SET EXERCISE: Output all the material that follows, exactly as given.

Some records
........
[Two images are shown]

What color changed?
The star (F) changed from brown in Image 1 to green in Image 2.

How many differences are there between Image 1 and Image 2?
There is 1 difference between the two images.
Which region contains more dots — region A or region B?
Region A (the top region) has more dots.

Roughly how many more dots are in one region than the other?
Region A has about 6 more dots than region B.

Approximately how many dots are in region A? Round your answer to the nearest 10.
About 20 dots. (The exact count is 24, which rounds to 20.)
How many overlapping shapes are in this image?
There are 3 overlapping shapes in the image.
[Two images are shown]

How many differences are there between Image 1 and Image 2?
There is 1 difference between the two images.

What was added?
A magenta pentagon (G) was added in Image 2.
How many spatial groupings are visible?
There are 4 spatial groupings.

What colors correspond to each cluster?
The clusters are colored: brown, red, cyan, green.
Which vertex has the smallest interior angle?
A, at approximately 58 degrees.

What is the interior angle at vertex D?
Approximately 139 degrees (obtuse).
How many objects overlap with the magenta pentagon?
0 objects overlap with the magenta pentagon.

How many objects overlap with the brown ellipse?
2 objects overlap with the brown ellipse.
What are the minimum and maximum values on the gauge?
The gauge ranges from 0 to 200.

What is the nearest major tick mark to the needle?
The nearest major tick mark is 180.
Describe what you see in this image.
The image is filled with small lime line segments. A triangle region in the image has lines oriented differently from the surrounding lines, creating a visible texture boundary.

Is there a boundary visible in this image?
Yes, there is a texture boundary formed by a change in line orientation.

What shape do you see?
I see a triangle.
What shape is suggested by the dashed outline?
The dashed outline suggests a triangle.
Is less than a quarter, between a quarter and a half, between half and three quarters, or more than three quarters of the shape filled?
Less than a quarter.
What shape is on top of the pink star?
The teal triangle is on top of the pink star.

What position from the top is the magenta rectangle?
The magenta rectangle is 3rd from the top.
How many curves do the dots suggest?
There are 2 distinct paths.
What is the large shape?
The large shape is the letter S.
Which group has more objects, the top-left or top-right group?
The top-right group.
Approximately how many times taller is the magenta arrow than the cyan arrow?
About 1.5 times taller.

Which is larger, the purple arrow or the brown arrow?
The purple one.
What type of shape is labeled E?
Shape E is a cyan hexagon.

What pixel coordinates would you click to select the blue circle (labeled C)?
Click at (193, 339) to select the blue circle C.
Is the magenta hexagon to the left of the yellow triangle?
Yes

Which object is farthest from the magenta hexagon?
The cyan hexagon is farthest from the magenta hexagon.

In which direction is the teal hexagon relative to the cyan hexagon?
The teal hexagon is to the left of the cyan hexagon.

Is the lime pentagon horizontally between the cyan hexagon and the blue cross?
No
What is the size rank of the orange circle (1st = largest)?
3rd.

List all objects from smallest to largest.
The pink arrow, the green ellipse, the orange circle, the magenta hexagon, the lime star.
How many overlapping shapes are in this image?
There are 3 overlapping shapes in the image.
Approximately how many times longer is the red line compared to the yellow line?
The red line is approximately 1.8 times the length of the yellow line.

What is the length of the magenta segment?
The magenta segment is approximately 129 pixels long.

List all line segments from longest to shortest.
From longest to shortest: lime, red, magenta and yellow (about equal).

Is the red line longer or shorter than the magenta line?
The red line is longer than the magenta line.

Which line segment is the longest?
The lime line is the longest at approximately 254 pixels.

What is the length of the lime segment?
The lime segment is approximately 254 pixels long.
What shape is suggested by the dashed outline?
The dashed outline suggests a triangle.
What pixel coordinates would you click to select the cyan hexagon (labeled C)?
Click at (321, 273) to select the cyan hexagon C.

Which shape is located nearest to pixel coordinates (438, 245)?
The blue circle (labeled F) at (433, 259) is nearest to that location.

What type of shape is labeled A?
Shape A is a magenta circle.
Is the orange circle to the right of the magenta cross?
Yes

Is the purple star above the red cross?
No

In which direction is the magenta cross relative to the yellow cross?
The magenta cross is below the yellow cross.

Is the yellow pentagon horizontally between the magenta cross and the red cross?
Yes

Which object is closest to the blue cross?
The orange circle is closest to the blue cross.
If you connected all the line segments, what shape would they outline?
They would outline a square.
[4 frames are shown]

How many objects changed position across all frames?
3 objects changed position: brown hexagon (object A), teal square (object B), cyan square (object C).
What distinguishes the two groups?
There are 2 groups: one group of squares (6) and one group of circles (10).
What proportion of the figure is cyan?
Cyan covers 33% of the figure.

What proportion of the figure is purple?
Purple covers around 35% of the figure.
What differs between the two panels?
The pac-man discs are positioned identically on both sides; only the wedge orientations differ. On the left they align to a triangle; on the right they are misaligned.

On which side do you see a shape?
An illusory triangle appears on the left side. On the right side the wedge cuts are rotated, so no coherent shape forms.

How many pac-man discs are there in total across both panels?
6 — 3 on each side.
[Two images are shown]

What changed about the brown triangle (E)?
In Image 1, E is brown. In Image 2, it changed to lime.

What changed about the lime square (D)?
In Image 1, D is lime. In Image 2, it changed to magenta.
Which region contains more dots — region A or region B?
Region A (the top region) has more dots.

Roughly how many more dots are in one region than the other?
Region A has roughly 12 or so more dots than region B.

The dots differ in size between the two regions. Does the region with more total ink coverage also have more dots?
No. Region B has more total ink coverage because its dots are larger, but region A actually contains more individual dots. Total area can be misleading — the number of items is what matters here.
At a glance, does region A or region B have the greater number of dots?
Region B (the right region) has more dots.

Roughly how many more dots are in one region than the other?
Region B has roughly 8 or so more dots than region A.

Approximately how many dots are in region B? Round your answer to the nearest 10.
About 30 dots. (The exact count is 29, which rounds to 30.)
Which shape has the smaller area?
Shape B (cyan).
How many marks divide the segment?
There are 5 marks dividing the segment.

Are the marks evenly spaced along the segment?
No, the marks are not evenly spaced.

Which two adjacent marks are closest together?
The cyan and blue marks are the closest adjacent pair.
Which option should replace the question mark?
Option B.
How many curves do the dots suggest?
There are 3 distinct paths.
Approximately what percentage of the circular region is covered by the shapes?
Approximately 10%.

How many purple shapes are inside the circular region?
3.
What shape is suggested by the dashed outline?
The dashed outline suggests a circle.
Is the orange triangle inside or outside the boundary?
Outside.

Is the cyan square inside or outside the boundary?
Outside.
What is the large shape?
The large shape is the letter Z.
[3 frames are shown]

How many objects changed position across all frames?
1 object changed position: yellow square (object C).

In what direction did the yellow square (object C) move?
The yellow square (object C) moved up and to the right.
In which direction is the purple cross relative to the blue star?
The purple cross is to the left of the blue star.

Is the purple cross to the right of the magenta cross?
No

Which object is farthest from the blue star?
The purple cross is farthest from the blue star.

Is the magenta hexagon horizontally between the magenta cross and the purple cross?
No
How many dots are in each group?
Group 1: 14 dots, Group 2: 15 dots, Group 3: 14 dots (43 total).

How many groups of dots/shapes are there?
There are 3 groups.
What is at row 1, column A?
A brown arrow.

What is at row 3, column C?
........
WRITTEN RESPONSE:
[Two images are shown]

What color changed?
The star (F) changed from brown in Image 1 to green in Image 2.

How many differences are there between Image 1 and Image 2?
There is 1 difference between the two images.
Which region contains more dots — region A or region B?
Region A (the top region) has more dots.

Roughly how many more dots are in one region than the other?
Region A has about 6 more dots than region B.

Approximately how many dots are in region A? Round your answer to the nearest 10.
About 20 dots. (The exact count is 24, which rounds to 20.)
How many overlapping shapes are in this image?
There are 3 overlapping shapes in the image.
[Two images are shown]

How many differences are there between Image 1 and Image 2?
There is 1 difference between the two images.

What was added?
A magenta pentagon (G) was added in Image 2.
How many spatial groupings are visible?
There are 4 spatial groupings.

What colors correspond to each cluster?
The clusters are colored: brown, red, cyan, green.
Which vertex has the smallest interior angle?
A, at approximately 58 degrees.

What is the interior angle at vertex D?
Approximately 139 degrees (obtuse).
How many objects overlap with the magenta pentagon?
0 objects overlap with the magenta pentagon.

How many objects overlap with the brown ellipse?
2 objects overlap with the brown ellipse.
What are the minimum and maximum values on the gauge?
The gauge ranges from 0 to 200.

What is the nearest major tick mark to the needle?
The nearest major tick mark is 180.
Describe what you see in this image.
The image is filled with small lime line segments. A triangle region in the image has lines oriented differently from the surrounding lines, creating a visible texture boundary.

Is there a boundary visible in this image?
Yes, there is a texture boundary formed by a change in line orientation.

What shape do you see?
I see a triangle.
What shape is suggested by the dashed outline?
The dashed outline suggests a triangle.
Is less than a quarter, between a quarter and a half, between half and three quarters, or more than three quarters of the shape filled?
Less than a quarter.
What shape is on top of the pink star?
The teal triangle is on top of the pink star.

What position from the top is the magenta rectangle?
The magenta rectangle is 3rd from the top.
How many curves do the dots suggest?
There are 2 distinct paths.
What is the large shape?
The large shape is the letter S.
Which group has more objects, the top-left or top-right group?
The top-right group.
Approximately how many times taller is the magenta arrow than the cyan arrow?
About 1.5 times taller.

Which is larger, the purple arrow or the brown arrow?
The purple one.
What type of shape is labeled E?
Shape E is a cyan hexagon.

What pixel coordinates would you click to select the blue circle (labeled C)?
Click at (193, 339) to select the blue circle C.
Is the magenta hexagon to the left of the yellow triangle?
Yes

Which object is farthest from the magenta hexagon?
The cyan hexagon is farthest from the magenta hexagon.

In which direction is the teal hexagon relative to the cyan hexagon?
The teal hexagon is to the left of the cyan hexagon.

Is the lime pentagon horizontally between the cyan hexagon and the blue cross?
No
What is the size rank of the orange circle (1st = largest)?
3rd.

List all objects from smallest to largest.
The pink arrow, the green ellipse, the orange circle, the magenta hexagon, the lime star.
How many overlapping shapes are in this image?
There are 3 overlapping shapes in the image.
Approximately how many times longer is the red line compared to the yellow line?
The red line is approximately 1.8 times the length of the yellow line.

What is the length of the magenta segment?
The magenta segment is approximately 129 pixels long.

List all line segments from longest to shortest.
From longest to shortest: lime, red, magenta and yellow (about equal).

Is the red line longer or shorter than the magenta line?
The red line is longer than the magenta line.

Which line segment is the longest?
The lime line is the longest at approximately 254 pixels.

What is the length of the lime segment?
The lime segment is approximately 254 pixels long.
What shape is suggested by the dashed outline?
The dashed outline suggests a triangle.
What pixel coordinates would you click to select the cyan hexagon (labeled C)?
Click at (321, 273) to select the cyan hexagon C.

Which shape is located nearest to pixel coordinates (438, 245)?
The blue circle (labeled F) at (433, 259) is nearest to that location.

What type of shape is labeled A?
Shape A is a magenta circle.
Is the orange circle to the right of the magenta cross?
Yes

Is the purple star above the red cross?
No

In which direction is the magenta cross relative to the yellow cross?
The magenta cross is below the yellow cross.

Is the yellow pentagon horizontally between the magenta cross and the red cross?
Yes

Which object is closest to the blue cross?
The orange circle is closest to the blue cross.
If you connected all the line segments, what shape would they outline?
They would outline a square.
[4 frames are shown]

How many objects changed position across all frames?
3 objects changed position: brown hexagon (object A), teal square (object B), cyan square (object C).
What distinguishes the two groups?
There are 2 groups: one group of squares (6) and one group of circles (10).
What proportion of the figure is cyan?
Cyan covers 33% of the figure.

What proportion of the figure is purple?
Purple covers around 35% of the figure.
What differs between the two panels?
The pac-man discs are positioned identically on both sides; only the wedge orientations differ. On the left they align to a triangle; on the right they are misaligned.

On which side do you see a shape?
An illusory triangle appears on the left side. On the right side the wedge cuts are rotated, so no coherent shape forms.

How many pac-man discs are there in total across both panels?
6 — 3 on each side.
[Two images are shown]

What changed about the brown triangle (E)?
In Image 1, E is brown. In Image 2, it changed to lime.

What changed about the lime square (D)?
In Image 1, D is lime. In Image 2, it changed to magenta.
Which region contains more dots — region A or region B?
Region A (the top region) has more dots.

Roughly how many more dots are in one region than the other?
Region A has roughly 12 or so more dots than region B.

The dots differ in size between the two regions. Does the region with more total ink coverage also have more dots?
No. Region B has more total ink coverage because its dots are larger, but region A actually contains more individual dots. Total area can be misleading — the number of items is what matters here.
At a glance, does region A or region B have the greater number of dots?
Region B (the right region) has more dots.

Roughly how many more dots are in one region than the other?
Region B has roughly 8 or so more dots than region A.

Approximately how many dots are in region B? Round your answer to the nearest 10.
About 30 dots. (The exact count is 29, which rounds to 30.)
Which shape has the smaller area?
Shape B (cyan).
How many marks divide the segment?
There are 5 marks dividing the segment.

Are the marks evenly spaced along the segment?
No, the marks are not evenly spaced.

Which two adjacent marks are closest together?
The cyan and blue marks are the closest adjacent pair.
Which option should replace the question mark?
Option B.
How many curves do the dots suggest?
There are 3 distinct paths.
Approximately what percentage of the circular region is covered by the shapes?
Approximately 10%.

How many purple shapes are inside the circular region?
3.
What shape is suggested by the dashed outline?
The dashed outline suggests a circle.
Is the orange triangle inside or outside the boundary?
Outside.

Is the cyan square inside or outside the boundary?
Outside.
What is the large shape?
The large shape is the letter Z.
[3 frames are shown]

How many objects changed position across all frames?
1 object changed position: yellow square (object C).

In what direction did the yellow square (object C) move?
The yellow square (object C) moved up and to the right.
In which direction is the purple cross relative to the blue star?
The purple cross is to the left of the blue star.

Is the purple cross to the right of the magenta cross?
No

Which object is farthest from the blue star?
The purple cross is farthest from the blue star.

Is the magenta hexagon horizontally between the magenta cross and the purple cross?
No
How many dots are in each group?
Group 1: 14 dots, Group 2: 15 dots, Group 3: 14 dots (43 total).

How many groups of dots/shapes are there?
There are 3 groups.
What is at row 1, column A?
A brown arrow.

What is at row 3, column C?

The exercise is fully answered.